Recorded data:
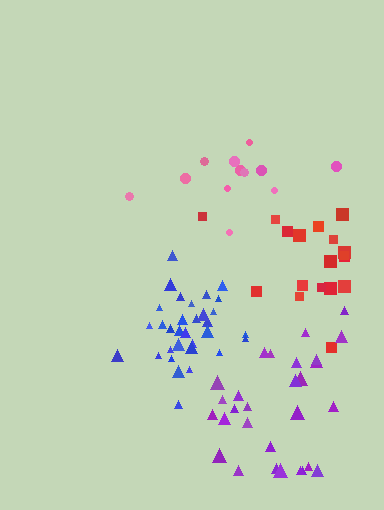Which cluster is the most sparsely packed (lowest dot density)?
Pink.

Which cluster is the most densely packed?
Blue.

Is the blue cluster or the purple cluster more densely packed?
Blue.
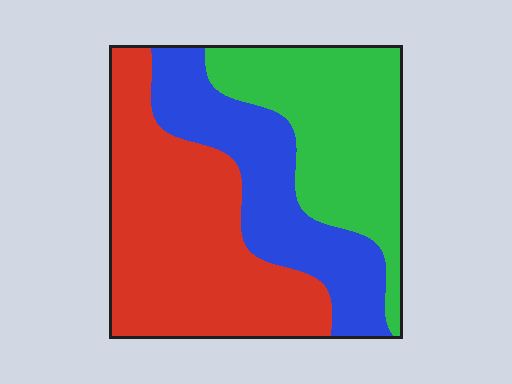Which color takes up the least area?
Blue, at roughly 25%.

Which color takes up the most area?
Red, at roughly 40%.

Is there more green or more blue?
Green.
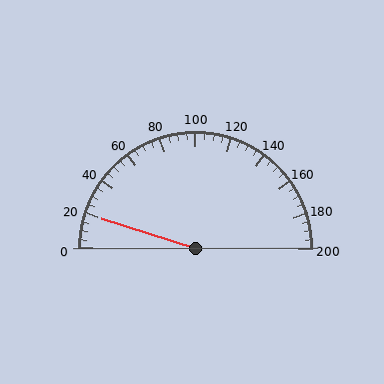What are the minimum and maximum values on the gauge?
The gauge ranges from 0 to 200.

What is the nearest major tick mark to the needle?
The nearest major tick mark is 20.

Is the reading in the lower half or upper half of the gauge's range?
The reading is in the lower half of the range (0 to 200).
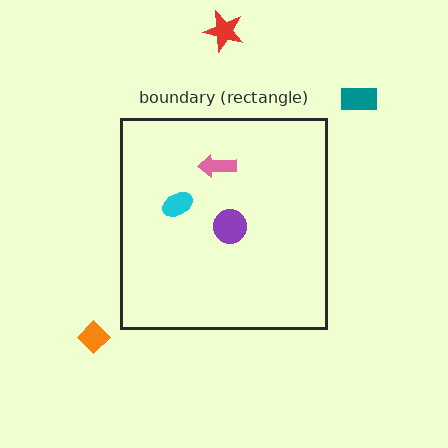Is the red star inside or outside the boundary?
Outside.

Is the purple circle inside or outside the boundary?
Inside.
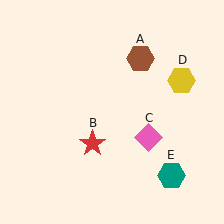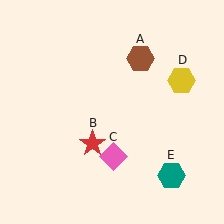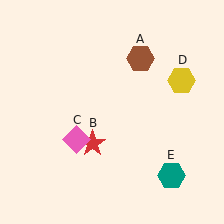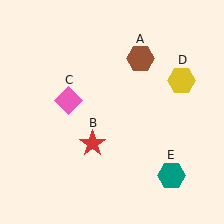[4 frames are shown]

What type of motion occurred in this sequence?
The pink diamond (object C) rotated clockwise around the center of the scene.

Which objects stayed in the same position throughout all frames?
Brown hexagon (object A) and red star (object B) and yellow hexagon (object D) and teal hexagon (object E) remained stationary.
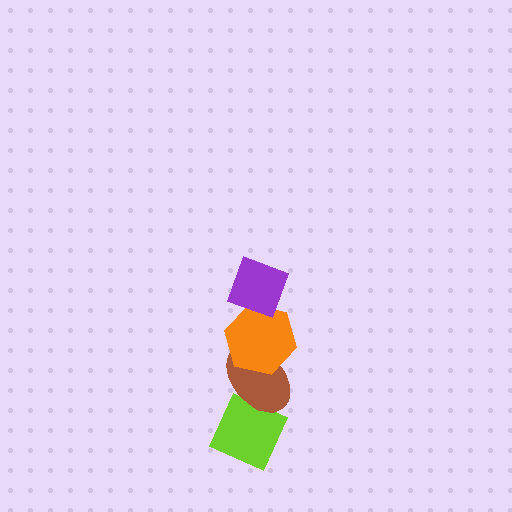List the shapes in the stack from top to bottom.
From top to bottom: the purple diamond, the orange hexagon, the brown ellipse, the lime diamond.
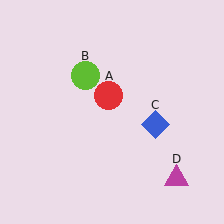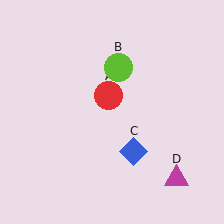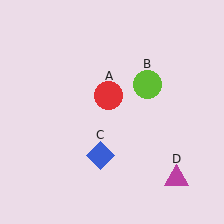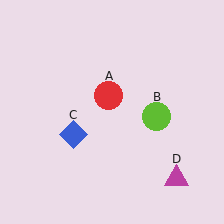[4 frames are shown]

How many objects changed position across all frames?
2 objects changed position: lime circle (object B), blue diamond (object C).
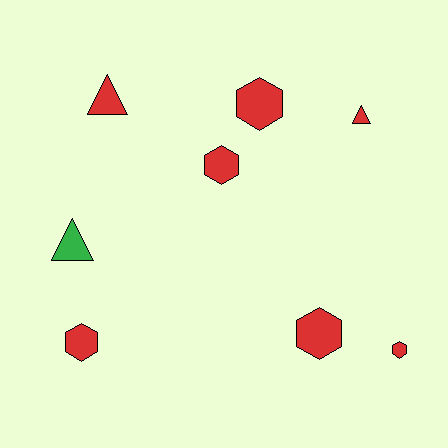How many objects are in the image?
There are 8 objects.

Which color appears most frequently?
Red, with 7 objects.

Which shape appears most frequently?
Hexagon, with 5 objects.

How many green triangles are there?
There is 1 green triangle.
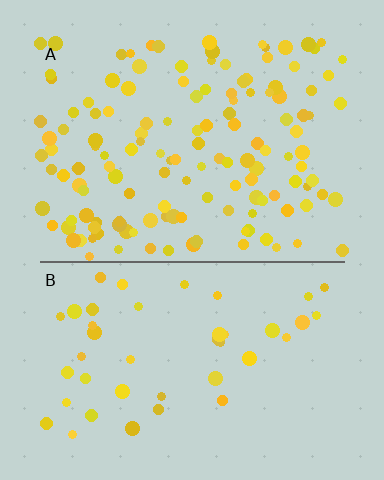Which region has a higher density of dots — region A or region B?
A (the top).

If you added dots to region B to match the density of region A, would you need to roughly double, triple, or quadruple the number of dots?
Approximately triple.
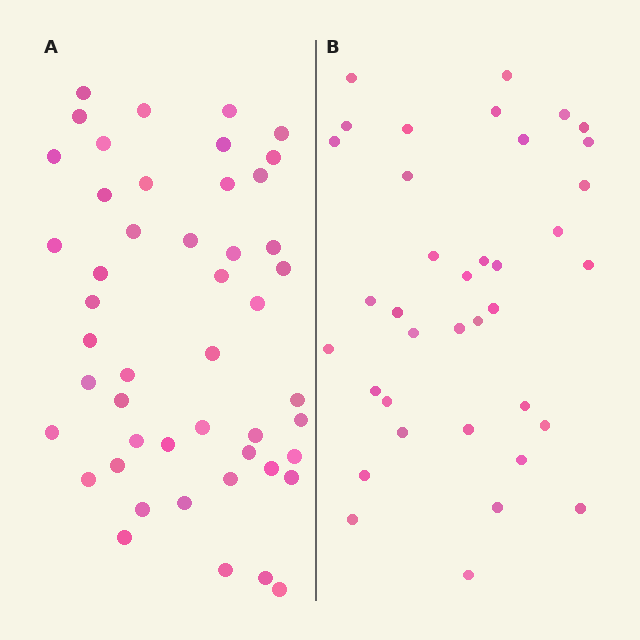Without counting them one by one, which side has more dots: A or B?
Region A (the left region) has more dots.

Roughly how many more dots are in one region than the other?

▸ Exercise: Drop the images and quote the entries word for word.

▸ Answer:
Which cluster is the most sparsely packed (lowest dot density)?
Pink.

Which cluster is the most densely packed?
Blue.

Is the blue cluster or the purple cluster more densely packed?
Blue.
Which color takes up the least area?
Blue, at roughly 25%.

Which color takes up the most area?
Red, at roughly 40%.

Is there more green or more blue?
Green.
What are the minimum and maximum values on the gauge?
The gauge ranges from 0 to 200.

What is the nearest major tick mark to the needle?
The nearest major tick mark is 20.

Is the reading in the lower half or upper half of the gauge's range?
The reading is in the lower half of the range (0 to 200).
Is the red star inside or outside the boundary?
Outside.

Is the purple circle inside or outside the boundary?
Inside.
[4 frames are shown]

What type of motion occurred in this sequence?
The pink diamond (object C) rotated clockwise around the center of the scene.

Which objects stayed in the same position throughout all frames?
Brown hexagon (object A) and red star (object B) and yellow hexagon (object D) and teal hexagon (object E) remained stationary.
List the shapes in the stack from top to bottom.
From top to bottom: the purple diamond, the orange hexagon, the brown ellipse, the lime diamond.
[4 frames are shown]

How many objects changed position across all frames?
2 objects changed position: lime circle (object B), blue diamond (object C).
How many objects are in the image?
There are 8 objects.

Which color appears most frequently?
Red, with 7 objects.

Which shape appears most frequently?
Hexagon, with 5 objects.

How many green triangles are there?
There is 1 green triangle.
Which region has a higher density of dots — region A or region B?
A (the top).

If you added dots to region B to match the density of region A, would you need to roughly double, triple, or quadruple the number of dots?
Approximately triple.
Without counting them one by one, which side has more dots: A or B?
Region A (the left region) has more dots.

Roughly how many more dots are in one region than the other?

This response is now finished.